_Directions_: Set down each line of the data below exactly as it stands, dropping the pictures.

(Geometric figure dataset entries)
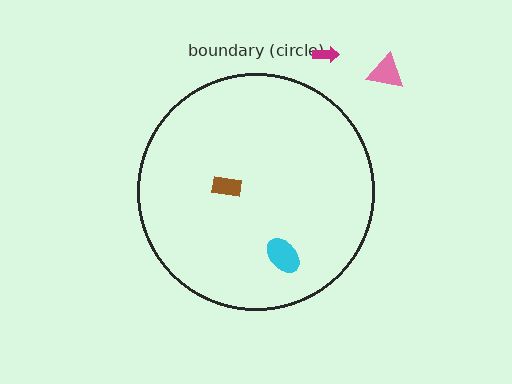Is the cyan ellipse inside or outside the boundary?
Inside.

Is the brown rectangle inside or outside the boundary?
Inside.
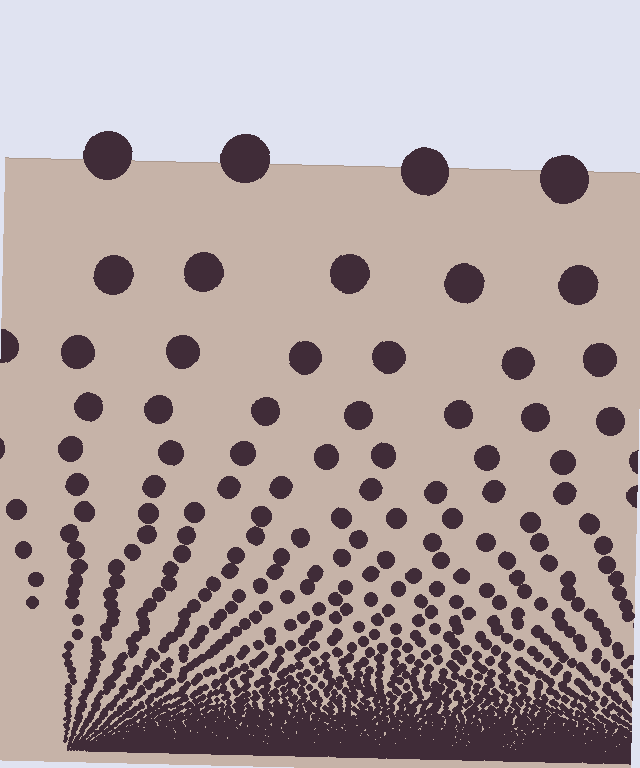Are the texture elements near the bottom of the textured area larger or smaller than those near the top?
Smaller. The gradient is inverted — elements near the bottom are smaller and denser.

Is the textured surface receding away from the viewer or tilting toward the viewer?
The surface appears to tilt toward the viewer. Texture elements get larger and sparser toward the top.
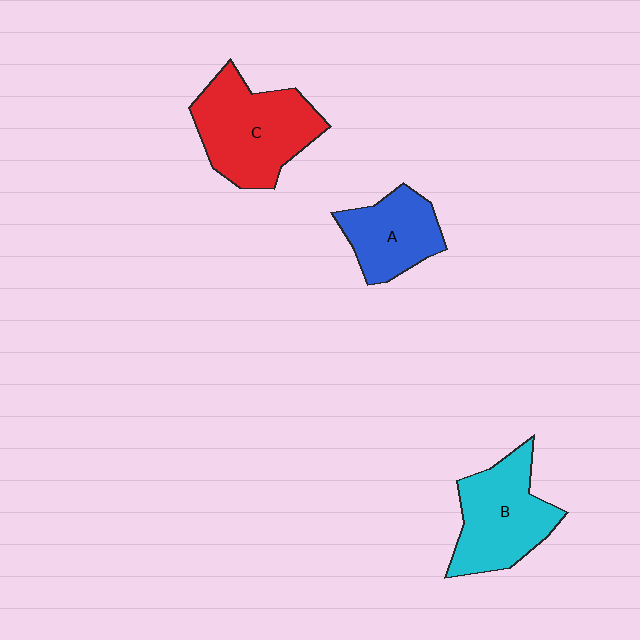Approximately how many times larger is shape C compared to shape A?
Approximately 1.5 times.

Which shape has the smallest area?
Shape A (blue).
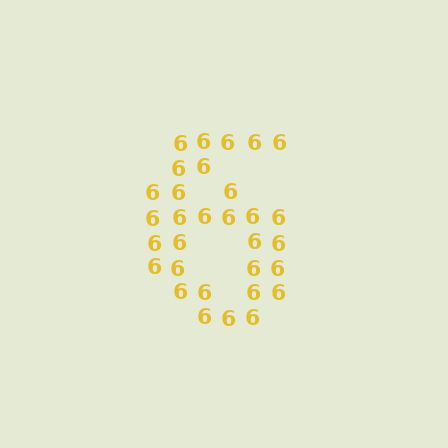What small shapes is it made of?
It is made of small digit 6's.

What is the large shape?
The large shape is the digit 6.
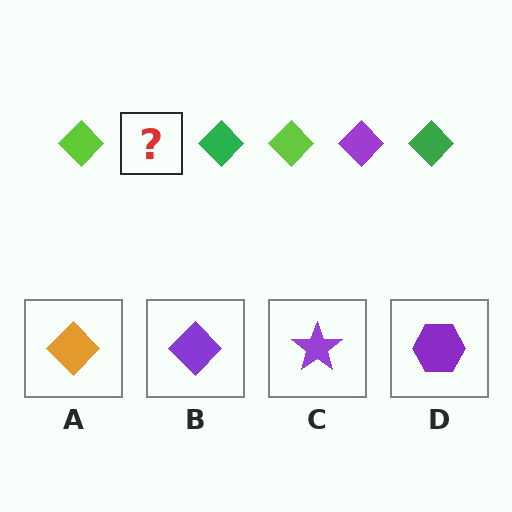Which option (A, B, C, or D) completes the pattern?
B.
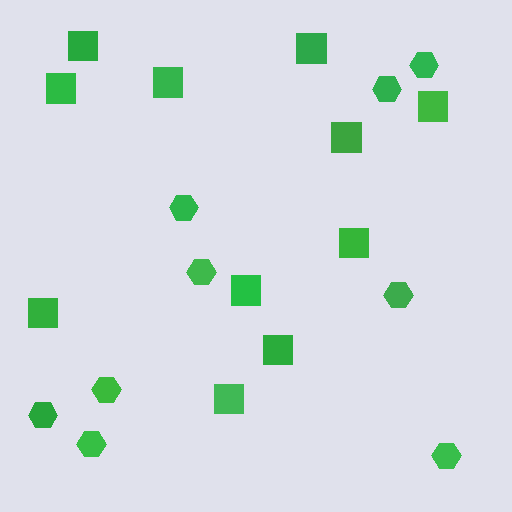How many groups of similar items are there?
There are 2 groups: one group of squares (11) and one group of hexagons (9).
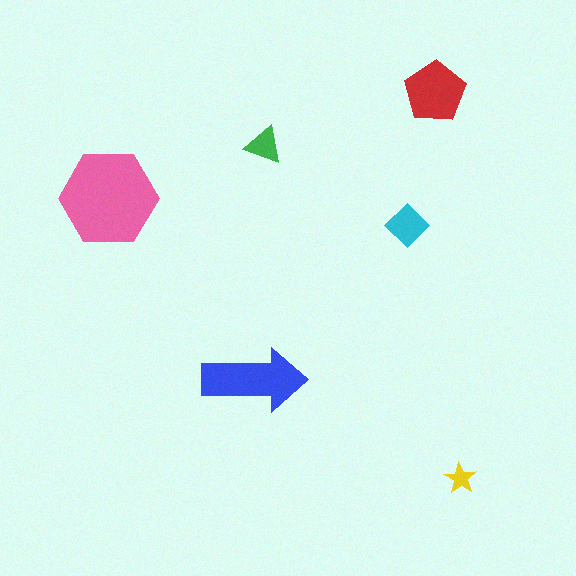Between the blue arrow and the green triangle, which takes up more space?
The blue arrow.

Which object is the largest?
The pink hexagon.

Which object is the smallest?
The yellow star.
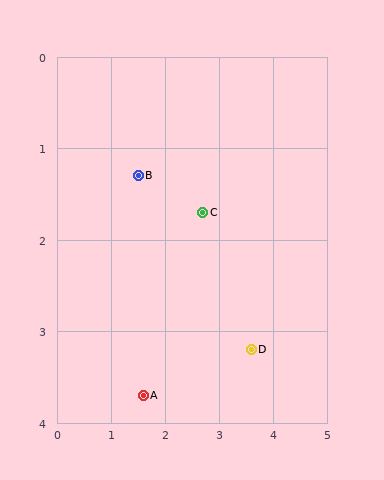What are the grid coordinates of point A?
Point A is at approximately (1.6, 3.7).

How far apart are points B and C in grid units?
Points B and C are about 1.3 grid units apart.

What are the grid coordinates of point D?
Point D is at approximately (3.6, 3.2).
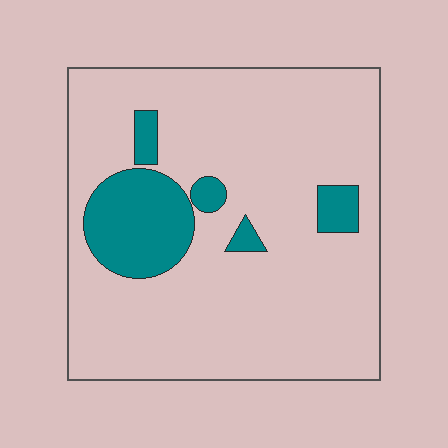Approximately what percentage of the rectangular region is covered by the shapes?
Approximately 15%.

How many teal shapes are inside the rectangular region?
5.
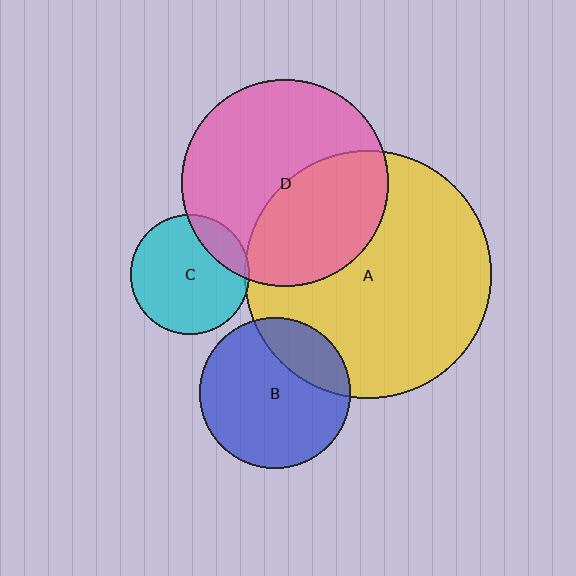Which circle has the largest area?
Circle A (yellow).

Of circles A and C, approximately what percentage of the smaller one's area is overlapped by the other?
Approximately 5%.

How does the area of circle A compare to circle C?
Approximately 4.3 times.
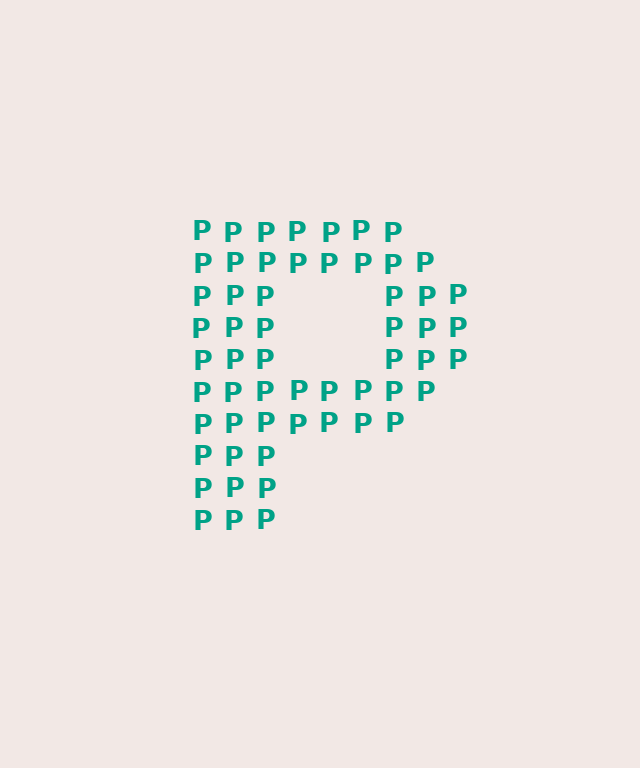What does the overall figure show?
The overall figure shows the letter P.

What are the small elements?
The small elements are letter P's.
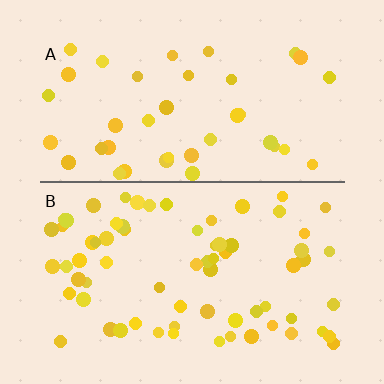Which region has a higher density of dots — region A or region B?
B (the bottom).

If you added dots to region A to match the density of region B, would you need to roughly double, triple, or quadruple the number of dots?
Approximately double.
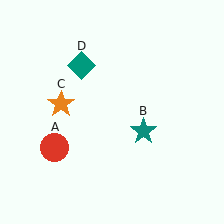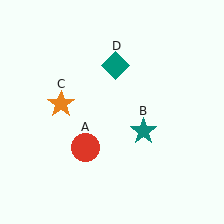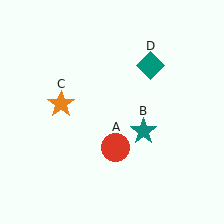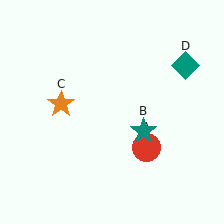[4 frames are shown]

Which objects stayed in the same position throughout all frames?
Teal star (object B) and orange star (object C) remained stationary.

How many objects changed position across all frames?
2 objects changed position: red circle (object A), teal diamond (object D).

_Finished answer_:
Is the cyan ellipse inside or outside the boundary?
Inside.

Is the brown rectangle inside or outside the boundary?
Inside.
Are the texture elements near the bottom of the textured area larger or smaller than those near the top?
Smaller. The gradient is inverted — elements near the bottom are smaller and denser.

Is the textured surface receding away from the viewer or tilting toward the viewer?
The surface appears to tilt toward the viewer. Texture elements get larger and sparser toward the top.
Approximately how many times larger is shape C compared to shape A?
Approximately 1.5 times.

Which shape has the smallest area?
Shape A (blue).
What small shapes is it made of?
It is made of small digit 6's.

What is the large shape?
The large shape is the digit 6.
Which option (A, B, C, or D) completes the pattern?
B.
How many groups of similar items are there?
There are 2 groups: one group of squares (11) and one group of hexagons (9).
Between the blue arrow and the green triangle, which takes up more space?
The blue arrow.

Which object is the largest?
The pink hexagon.

Which object is the smallest?
The yellow star.
What are the grid coordinates of point A?
Point A is at approximately (1.6, 3.7).

How far apart are points B and C in grid units?
Points B and C are about 1.3 grid units apart.

What are the grid coordinates of point D?
Point D is at approximately (3.6, 3.2).
Approximately what percentage of the rectangular region is covered by the shapes?
Approximately 15%.

How many teal shapes are inside the rectangular region?
5.
Which circle has the largest area?
Circle A (yellow).

Of circles A and C, approximately what percentage of the smaller one's area is overlapped by the other?
Approximately 5%.

How does the area of circle A compare to circle C?
Approximately 4.3 times.
What does the overall figure show?
The overall figure shows the letter P.

What are the small elements?
The small elements are letter P's.
Which region has a higher density of dots — region A or region B?
B (the bottom).

If you added dots to region A to match the density of region B, would you need to roughly double, triple, or quadruple the number of dots?
Approximately double.
[4 frames are shown]

Which objects stayed in the same position throughout all frames?
Teal star (object B) and orange star (object C) remained stationary.

How many objects changed position across all frames?
2 objects changed position: red circle (object A), teal diamond (object D).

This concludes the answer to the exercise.